Records from a dataset:
--- begin ---

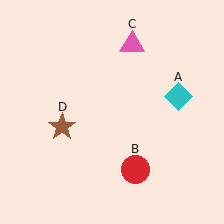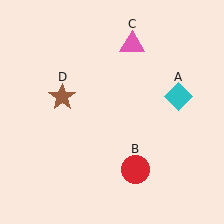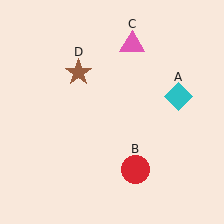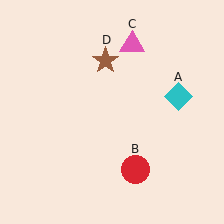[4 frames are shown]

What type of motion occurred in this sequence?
The brown star (object D) rotated clockwise around the center of the scene.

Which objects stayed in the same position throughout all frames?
Cyan diamond (object A) and red circle (object B) and pink triangle (object C) remained stationary.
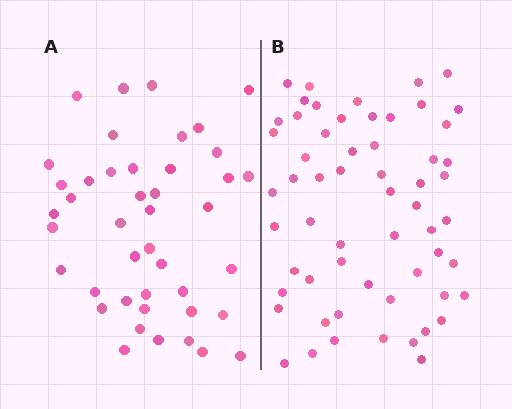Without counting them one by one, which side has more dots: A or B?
Region B (the right region) has more dots.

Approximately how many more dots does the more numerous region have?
Region B has approximately 15 more dots than region A.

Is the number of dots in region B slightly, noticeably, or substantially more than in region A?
Region B has noticeably more, but not dramatically so. The ratio is roughly 1.4 to 1.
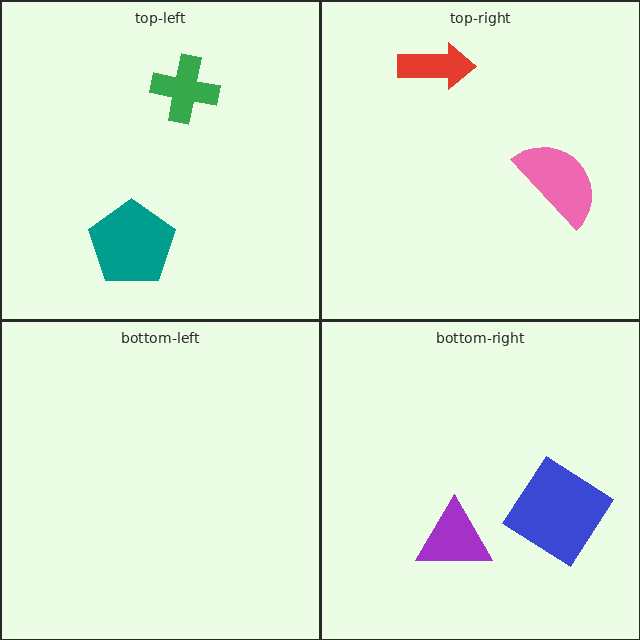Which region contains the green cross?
The top-left region.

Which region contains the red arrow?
The top-right region.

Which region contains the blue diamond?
The bottom-right region.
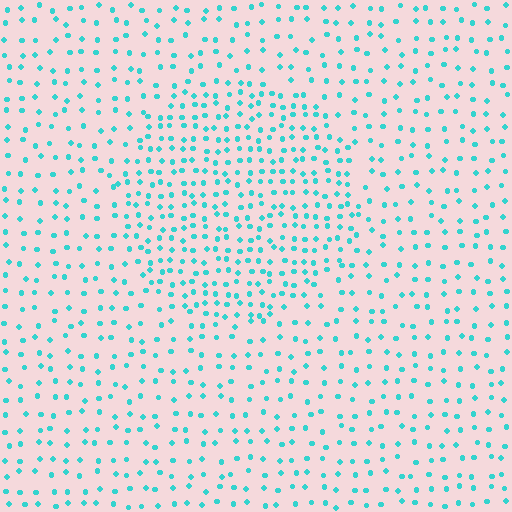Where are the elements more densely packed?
The elements are more densely packed inside the circle boundary.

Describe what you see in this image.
The image contains small cyan elements arranged at two different densities. A circle-shaped region is visible where the elements are more densely packed than the surrounding area.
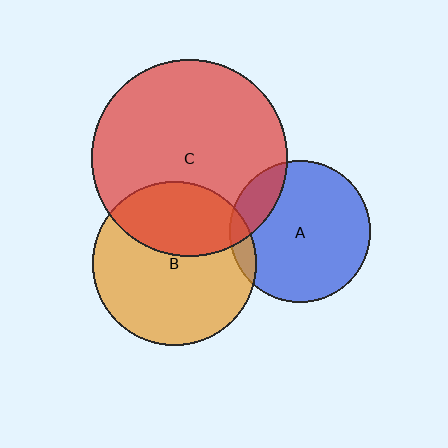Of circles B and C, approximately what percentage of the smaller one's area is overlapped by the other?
Approximately 35%.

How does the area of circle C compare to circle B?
Approximately 1.4 times.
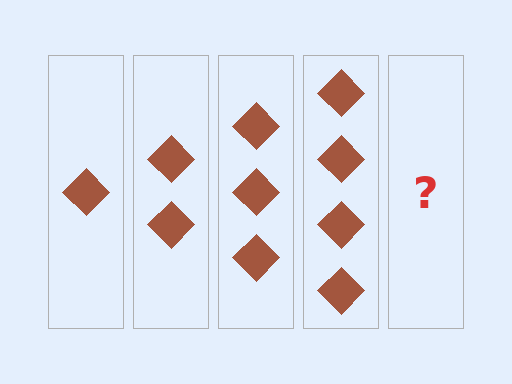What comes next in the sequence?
The next element should be 5 diamonds.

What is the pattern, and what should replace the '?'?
The pattern is that each step adds one more diamond. The '?' should be 5 diamonds.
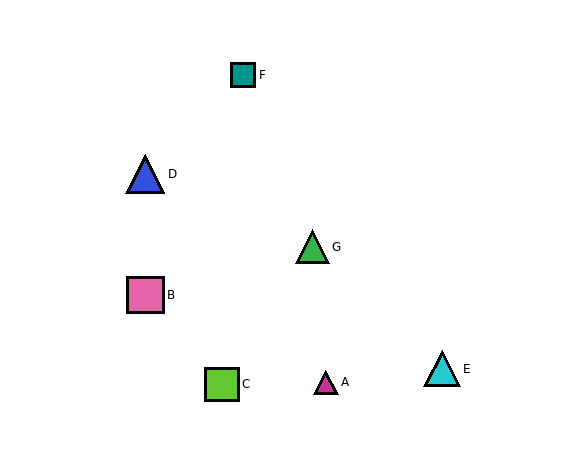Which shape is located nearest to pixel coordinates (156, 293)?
The pink square (labeled B) at (145, 295) is nearest to that location.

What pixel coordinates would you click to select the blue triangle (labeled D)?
Click at (145, 174) to select the blue triangle D.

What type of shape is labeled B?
Shape B is a pink square.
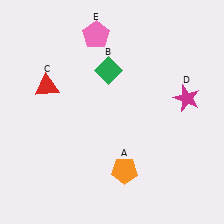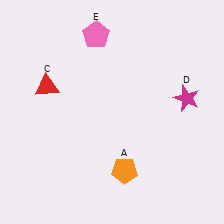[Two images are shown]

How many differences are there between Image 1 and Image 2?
There is 1 difference between the two images.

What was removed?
The green diamond (B) was removed in Image 2.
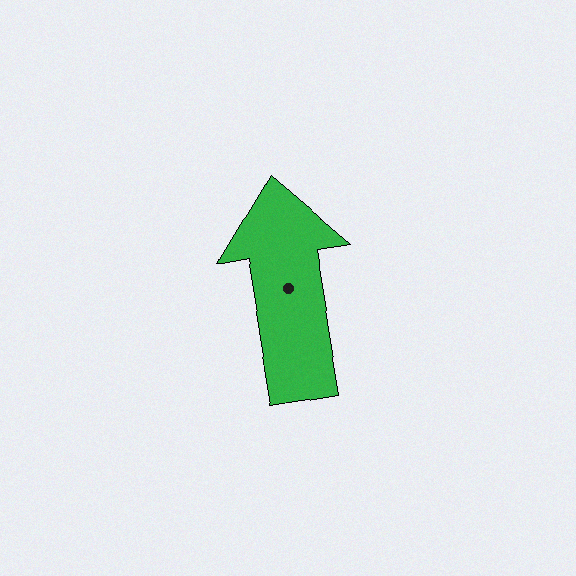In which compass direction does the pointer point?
North.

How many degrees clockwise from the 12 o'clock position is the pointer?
Approximately 351 degrees.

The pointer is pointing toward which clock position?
Roughly 12 o'clock.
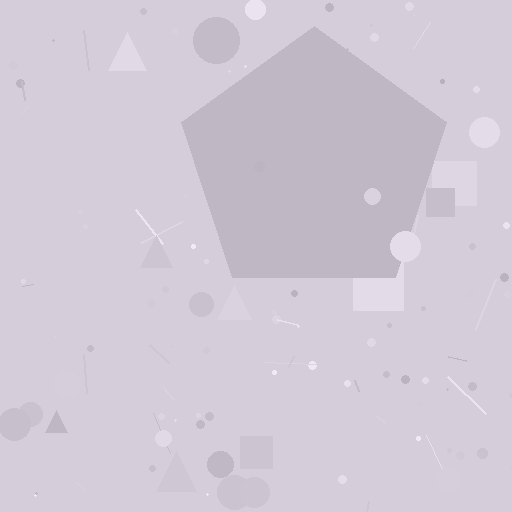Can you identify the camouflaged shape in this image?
The camouflaged shape is a pentagon.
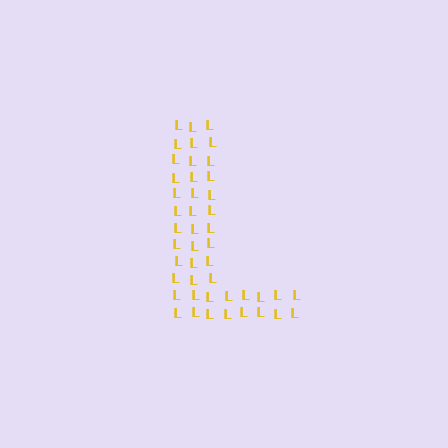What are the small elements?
The small elements are letter L's.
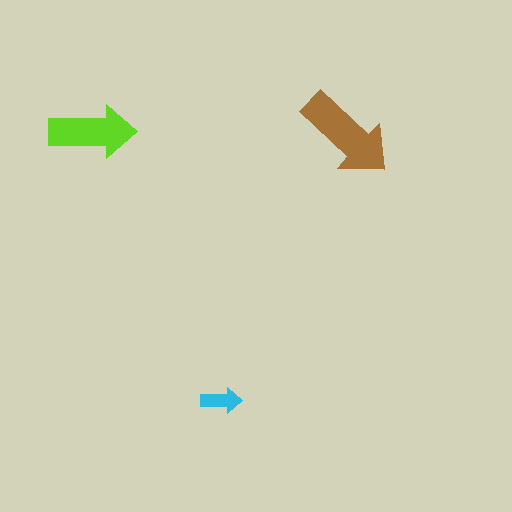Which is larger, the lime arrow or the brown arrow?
The brown one.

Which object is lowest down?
The cyan arrow is bottommost.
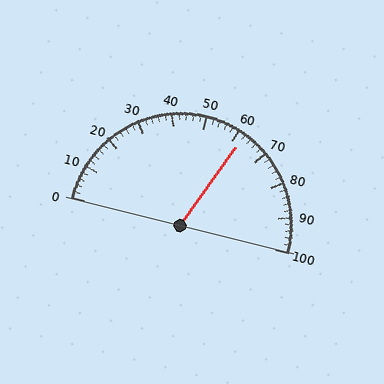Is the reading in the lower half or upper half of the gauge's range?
The reading is in the upper half of the range (0 to 100).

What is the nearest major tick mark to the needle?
The nearest major tick mark is 60.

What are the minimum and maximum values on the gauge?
The gauge ranges from 0 to 100.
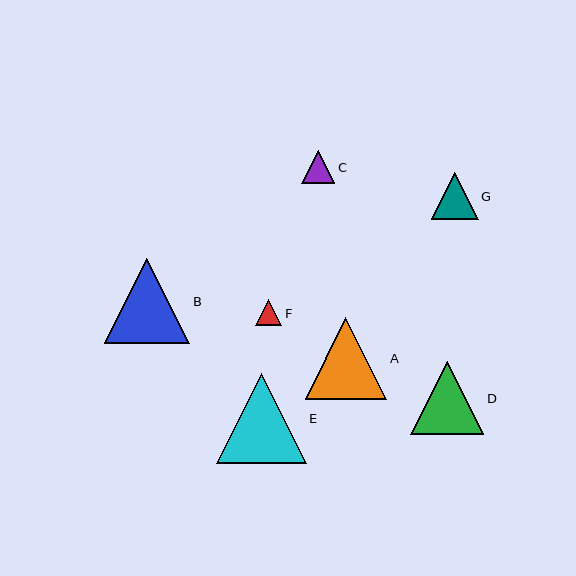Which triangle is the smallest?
Triangle F is the smallest with a size of approximately 26 pixels.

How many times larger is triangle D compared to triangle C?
Triangle D is approximately 2.2 times the size of triangle C.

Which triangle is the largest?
Triangle E is the largest with a size of approximately 90 pixels.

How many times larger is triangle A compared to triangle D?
Triangle A is approximately 1.1 times the size of triangle D.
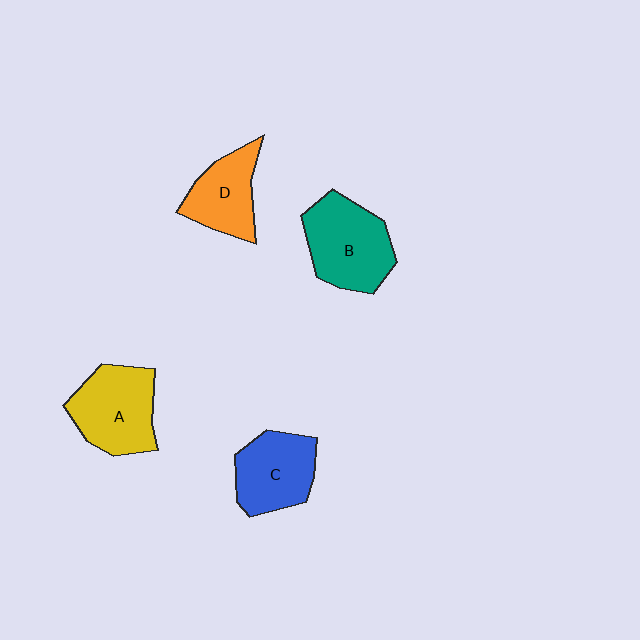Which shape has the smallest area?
Shape D (orange).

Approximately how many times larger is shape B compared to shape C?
Approximately 1.2 times.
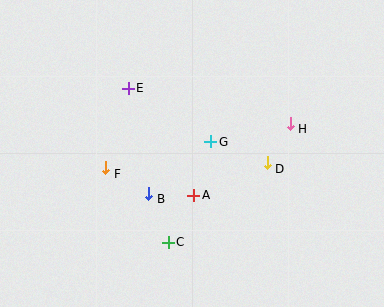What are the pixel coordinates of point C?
Point C is at (168, 242).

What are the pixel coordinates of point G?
Point G is at (211, 142).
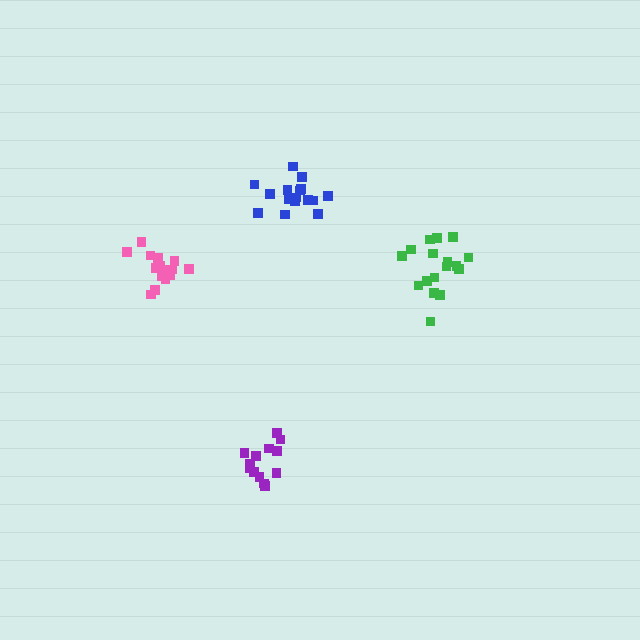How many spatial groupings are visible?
There are 4 spatial groupings.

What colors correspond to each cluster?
The clusters are colored: purple, green, blue, pink.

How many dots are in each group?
Group 1: 13 dots, Group 2: 17 dots, Group 3: 16 dots, Group 4: 16 dots (62 total).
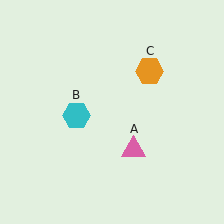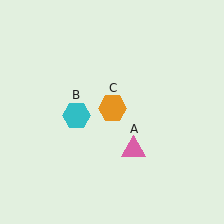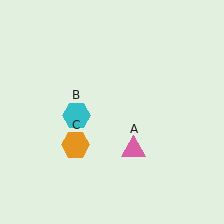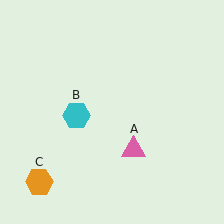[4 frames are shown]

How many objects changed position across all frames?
1 object changed position: orange hexagon (object C).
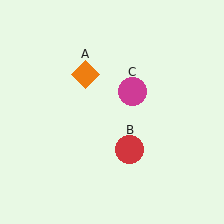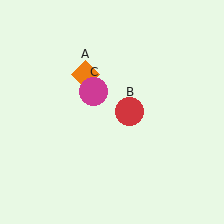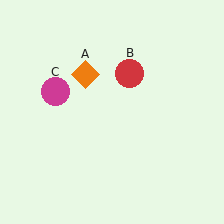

--- end ---

WHAT THIS TASK INVOLVES: Beginning with the line that holds "How many objects" and ending with the last line of the material above, extract every line exactly, pictures excluded.

CORRECT OUTPUT:
How many objects changed position across all frames?
1 object changed position: orange hexagon (object C).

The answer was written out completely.